- AIM: Find the line that contains "What is the interval" in the entries below. Output it and each later line exactly, and nothing else.

Items from a data source
>>>

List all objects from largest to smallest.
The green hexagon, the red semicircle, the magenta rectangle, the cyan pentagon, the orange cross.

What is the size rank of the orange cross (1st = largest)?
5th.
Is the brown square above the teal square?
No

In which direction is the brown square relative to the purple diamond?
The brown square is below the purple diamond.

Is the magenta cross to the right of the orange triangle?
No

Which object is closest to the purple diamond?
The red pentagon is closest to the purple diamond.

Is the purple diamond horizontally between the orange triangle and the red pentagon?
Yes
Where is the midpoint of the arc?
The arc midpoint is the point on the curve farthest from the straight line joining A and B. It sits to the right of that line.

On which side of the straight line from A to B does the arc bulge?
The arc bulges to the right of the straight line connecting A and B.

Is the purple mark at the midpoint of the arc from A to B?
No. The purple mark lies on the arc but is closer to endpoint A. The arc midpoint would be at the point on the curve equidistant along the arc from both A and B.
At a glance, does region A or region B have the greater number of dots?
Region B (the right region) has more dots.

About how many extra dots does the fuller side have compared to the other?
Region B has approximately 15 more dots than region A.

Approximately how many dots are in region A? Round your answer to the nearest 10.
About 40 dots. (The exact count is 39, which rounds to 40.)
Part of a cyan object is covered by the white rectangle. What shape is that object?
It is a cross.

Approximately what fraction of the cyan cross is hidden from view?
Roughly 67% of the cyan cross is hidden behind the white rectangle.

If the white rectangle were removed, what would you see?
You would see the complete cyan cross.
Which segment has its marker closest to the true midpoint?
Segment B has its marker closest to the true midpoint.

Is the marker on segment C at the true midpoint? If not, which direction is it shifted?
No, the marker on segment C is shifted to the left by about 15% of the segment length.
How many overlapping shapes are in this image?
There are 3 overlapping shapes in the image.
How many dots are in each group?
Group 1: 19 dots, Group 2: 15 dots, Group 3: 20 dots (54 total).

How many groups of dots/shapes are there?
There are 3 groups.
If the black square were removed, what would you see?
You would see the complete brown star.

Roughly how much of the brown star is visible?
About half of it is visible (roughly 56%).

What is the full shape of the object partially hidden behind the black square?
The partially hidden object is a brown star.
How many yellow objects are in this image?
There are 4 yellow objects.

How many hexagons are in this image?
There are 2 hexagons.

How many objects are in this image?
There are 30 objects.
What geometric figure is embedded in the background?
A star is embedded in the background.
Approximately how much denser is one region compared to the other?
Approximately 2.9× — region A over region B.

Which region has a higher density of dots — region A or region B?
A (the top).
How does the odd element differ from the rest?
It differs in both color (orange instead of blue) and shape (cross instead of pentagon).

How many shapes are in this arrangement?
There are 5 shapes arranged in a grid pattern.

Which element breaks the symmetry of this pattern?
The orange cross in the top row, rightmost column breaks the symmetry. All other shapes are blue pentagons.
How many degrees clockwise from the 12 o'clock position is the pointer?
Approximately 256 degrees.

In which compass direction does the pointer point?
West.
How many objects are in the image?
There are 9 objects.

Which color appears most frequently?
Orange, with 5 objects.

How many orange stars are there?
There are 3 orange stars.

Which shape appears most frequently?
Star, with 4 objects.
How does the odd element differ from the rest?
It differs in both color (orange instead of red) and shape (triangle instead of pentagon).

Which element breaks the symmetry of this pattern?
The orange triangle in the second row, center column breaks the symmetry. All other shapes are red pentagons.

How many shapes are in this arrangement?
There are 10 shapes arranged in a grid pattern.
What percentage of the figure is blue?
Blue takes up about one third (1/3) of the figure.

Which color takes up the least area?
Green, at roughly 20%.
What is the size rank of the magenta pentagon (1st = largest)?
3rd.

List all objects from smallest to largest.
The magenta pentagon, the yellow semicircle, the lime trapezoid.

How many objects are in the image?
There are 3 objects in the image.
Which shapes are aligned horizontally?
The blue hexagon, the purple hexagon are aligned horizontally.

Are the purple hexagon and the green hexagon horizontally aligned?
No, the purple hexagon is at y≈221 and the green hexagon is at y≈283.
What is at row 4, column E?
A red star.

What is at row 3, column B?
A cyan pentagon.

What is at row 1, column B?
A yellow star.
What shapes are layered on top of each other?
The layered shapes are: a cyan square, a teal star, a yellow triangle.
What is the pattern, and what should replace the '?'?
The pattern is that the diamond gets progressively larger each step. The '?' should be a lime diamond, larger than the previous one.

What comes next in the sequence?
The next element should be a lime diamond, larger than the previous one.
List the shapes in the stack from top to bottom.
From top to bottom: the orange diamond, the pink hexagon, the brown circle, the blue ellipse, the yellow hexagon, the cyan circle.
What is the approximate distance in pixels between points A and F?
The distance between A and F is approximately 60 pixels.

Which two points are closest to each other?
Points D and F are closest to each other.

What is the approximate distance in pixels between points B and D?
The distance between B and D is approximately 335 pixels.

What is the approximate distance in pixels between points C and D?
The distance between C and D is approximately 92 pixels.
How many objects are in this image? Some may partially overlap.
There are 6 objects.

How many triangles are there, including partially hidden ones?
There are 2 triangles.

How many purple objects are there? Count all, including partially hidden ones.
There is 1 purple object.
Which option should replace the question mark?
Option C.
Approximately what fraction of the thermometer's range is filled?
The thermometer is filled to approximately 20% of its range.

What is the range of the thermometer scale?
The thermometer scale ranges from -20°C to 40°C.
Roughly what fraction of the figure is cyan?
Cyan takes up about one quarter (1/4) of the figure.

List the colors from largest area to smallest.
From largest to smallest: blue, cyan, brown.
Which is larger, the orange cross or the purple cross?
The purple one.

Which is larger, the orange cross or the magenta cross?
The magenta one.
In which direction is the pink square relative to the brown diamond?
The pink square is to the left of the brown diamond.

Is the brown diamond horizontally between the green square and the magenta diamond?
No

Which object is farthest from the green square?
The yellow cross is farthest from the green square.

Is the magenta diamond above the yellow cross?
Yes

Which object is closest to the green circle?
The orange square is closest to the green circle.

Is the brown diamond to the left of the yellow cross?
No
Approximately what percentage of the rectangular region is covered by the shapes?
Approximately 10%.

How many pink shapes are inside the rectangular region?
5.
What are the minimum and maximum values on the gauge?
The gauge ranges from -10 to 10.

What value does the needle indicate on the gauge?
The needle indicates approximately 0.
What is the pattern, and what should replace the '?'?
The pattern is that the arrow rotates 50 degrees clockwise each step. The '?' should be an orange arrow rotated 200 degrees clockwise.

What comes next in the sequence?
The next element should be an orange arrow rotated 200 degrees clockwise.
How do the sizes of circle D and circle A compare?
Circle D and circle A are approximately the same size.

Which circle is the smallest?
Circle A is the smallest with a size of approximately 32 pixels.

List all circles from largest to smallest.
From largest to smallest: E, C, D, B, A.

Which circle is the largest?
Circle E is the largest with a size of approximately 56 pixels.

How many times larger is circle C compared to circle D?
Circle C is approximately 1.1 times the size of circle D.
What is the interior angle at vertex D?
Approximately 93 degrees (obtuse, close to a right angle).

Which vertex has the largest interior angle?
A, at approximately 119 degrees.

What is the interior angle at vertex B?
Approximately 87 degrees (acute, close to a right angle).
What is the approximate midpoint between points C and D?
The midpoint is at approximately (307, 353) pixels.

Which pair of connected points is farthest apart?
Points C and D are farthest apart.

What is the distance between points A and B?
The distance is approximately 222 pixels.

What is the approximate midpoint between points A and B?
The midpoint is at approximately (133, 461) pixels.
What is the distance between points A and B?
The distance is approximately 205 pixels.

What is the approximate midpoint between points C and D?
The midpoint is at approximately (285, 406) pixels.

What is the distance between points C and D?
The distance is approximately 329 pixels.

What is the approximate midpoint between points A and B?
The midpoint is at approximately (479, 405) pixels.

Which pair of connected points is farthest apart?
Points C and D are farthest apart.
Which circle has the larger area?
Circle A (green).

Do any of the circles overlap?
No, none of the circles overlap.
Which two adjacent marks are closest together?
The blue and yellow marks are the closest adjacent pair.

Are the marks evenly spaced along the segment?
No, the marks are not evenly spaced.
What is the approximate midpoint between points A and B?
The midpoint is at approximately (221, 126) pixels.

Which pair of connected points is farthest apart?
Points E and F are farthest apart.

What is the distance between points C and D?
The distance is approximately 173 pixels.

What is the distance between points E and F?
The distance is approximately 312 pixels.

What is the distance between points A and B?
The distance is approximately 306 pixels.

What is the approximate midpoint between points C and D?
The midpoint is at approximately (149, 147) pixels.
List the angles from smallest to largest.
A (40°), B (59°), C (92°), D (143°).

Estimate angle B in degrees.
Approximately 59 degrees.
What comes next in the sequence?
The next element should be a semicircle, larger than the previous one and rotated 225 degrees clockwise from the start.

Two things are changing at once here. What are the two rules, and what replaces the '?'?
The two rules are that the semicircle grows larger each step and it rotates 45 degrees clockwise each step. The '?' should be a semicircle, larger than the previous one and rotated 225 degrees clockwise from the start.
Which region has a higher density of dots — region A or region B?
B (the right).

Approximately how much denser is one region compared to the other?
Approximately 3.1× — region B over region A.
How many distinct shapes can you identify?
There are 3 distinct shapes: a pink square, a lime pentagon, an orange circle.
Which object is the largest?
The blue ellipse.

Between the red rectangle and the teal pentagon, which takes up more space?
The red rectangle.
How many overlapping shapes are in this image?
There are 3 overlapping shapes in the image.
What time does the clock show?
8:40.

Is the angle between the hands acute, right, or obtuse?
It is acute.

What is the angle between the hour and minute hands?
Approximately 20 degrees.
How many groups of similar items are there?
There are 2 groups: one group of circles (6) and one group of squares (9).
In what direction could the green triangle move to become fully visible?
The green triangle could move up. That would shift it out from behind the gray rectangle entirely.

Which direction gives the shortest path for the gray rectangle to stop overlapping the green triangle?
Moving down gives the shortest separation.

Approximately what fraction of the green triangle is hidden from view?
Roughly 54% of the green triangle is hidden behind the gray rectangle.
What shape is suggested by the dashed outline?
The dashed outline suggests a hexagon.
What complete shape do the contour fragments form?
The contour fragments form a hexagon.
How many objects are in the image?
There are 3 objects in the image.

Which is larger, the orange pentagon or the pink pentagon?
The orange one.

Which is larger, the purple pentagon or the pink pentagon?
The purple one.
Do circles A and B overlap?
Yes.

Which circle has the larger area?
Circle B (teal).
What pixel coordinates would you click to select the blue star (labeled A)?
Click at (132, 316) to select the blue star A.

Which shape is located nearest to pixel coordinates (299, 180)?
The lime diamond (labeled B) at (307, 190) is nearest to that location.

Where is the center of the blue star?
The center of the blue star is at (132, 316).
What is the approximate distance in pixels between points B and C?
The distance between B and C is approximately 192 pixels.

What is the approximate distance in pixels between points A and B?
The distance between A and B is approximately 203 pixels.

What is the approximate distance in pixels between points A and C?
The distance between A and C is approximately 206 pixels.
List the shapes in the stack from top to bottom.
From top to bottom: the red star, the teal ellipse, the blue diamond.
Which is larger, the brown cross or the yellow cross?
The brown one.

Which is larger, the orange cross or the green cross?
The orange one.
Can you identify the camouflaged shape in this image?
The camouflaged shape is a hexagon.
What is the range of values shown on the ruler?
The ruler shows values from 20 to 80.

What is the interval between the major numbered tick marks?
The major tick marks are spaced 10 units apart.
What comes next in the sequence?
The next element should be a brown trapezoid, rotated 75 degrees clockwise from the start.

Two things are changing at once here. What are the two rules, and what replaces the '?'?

<<<

- OUTPUT FOR THIS TASK:
What is the interval between the major numbered tick marks?
The major tick marks are spaced 10 units apart.
What comes next in the sequence?
The next element should be a brown trapezoid, rotated 75 degrees clockwise from the start.

Two things are changing at once here. What are the two rules, and what replaces the '?'?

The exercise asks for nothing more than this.